WHAT TO DO » Any pictures in the records below should be skipped; write out everything else exactly.

SUPPLIED DATA »
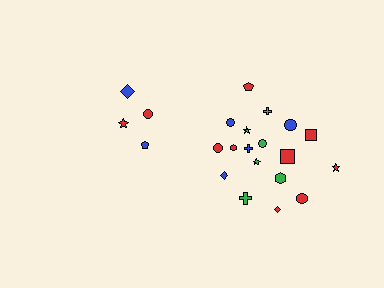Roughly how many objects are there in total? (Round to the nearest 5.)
Roughly 20 objects in total.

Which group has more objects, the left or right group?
The right group.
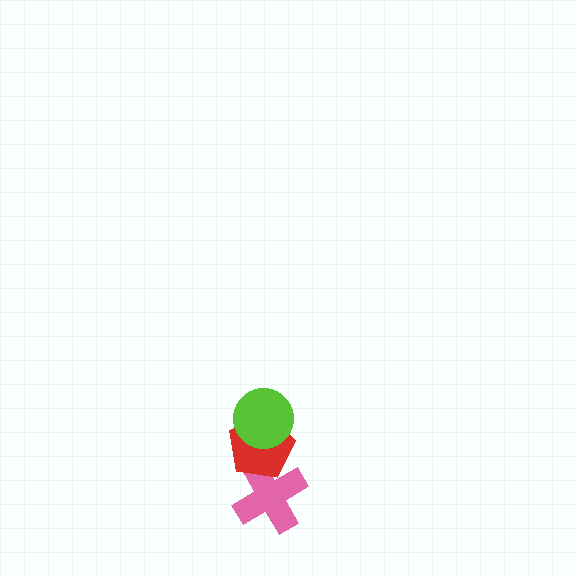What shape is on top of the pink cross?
The red pentagon is on top of the pink cross.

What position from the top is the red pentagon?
The red pentagon is 2nd from the top.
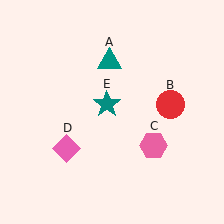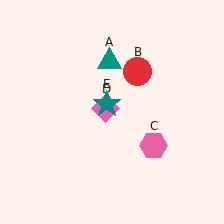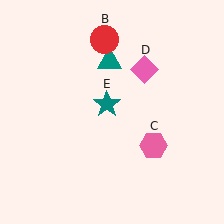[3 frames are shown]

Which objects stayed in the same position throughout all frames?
Teal triangle (object A) and pink hexagon (object C) and teal star (object E) remained stationary.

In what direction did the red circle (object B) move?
The red circle (object B) moved up and to the left.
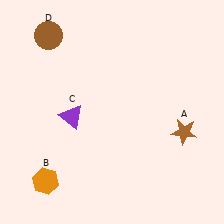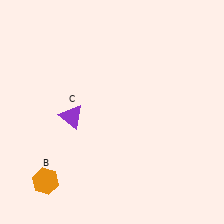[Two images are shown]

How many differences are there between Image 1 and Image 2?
There are 2 differences between the two images.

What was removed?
The brown star (A), the brown circle (D) were removed in Image 2.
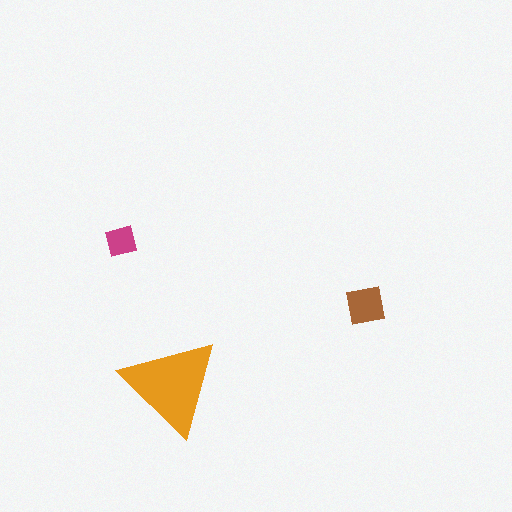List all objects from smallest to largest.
The magenta square, the brown square, the orange triangle.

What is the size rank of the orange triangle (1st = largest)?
1st.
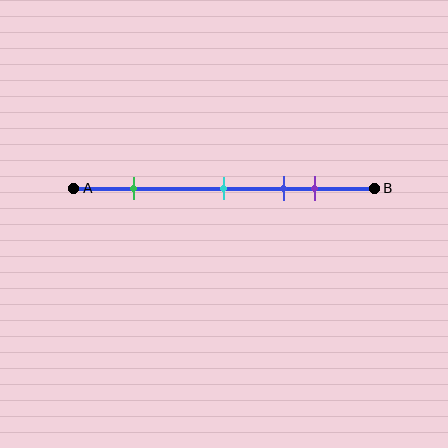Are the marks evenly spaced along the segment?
No, the marks are not evenly spaced.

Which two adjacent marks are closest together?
The blue and purple marks are the closest adjacent pair.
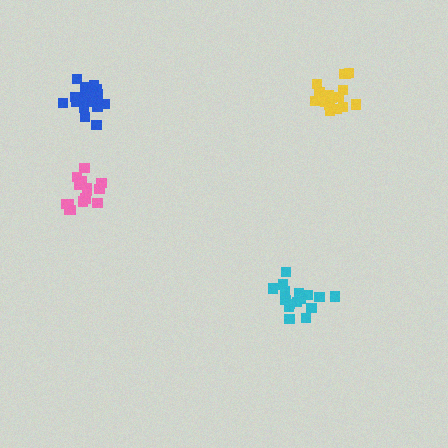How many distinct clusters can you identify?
There are 4 distinct clusters.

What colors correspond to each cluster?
The clusters are colored: yellow, blue, pink, cyan.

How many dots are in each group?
Group 1: 16 dots, Group 2: 21 dots, Group 3: 15 dots, Group 4: 17 dots (69 total).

CORRECT RESULT »
Roughly how many objects are there in total? (Round to the nearest 5.)
Roughly 20 objects in total.

Which group has more objects, the left or right group?
The right group.
What shape is on top of the pink cross?
The red pentagon is on top of the pink cross.

What position from the top is the red pentagon?
The red pentagon is 2nd from the top.
[3 frames are shown]

Which objects stayed in the same position throughout all frames?
Teal triangle (object A) and pink hexagon (object C) and teal star (object E) remained stationary.

In what direction did the red circle (object B) move?
The red circle (object B) moved up and to the left.
[Two images are shown]

How many differences are there between Image 1 and Image 2?
There are 2 differences between the two images.

What was removed?
The brown star (A), the brown circle (D) were removed in Image 2.
List all objects from smallest to largest.
The magenta square, the brown square, the orange triangle.

What is the size rank of the orange triangle (1st = largest)?
1st.
Are the marks evenly spaced along the segment?
No, the marks are not evenly spaced.

Which two adjacent marks are closest together?
The blue and purple marks are the closest adjacent pair.
How many distinct clusters can you identify?
There are 4 distinct clusters.

What colors correspond to each cluster?
The clusters are colored: yellow, blue, pink, cyan.

How many dots are in each group?
Group 1: 16 dots, Group 2: 21 dots, Group 3: 15 dots, Group 4: 17 dots (69 total).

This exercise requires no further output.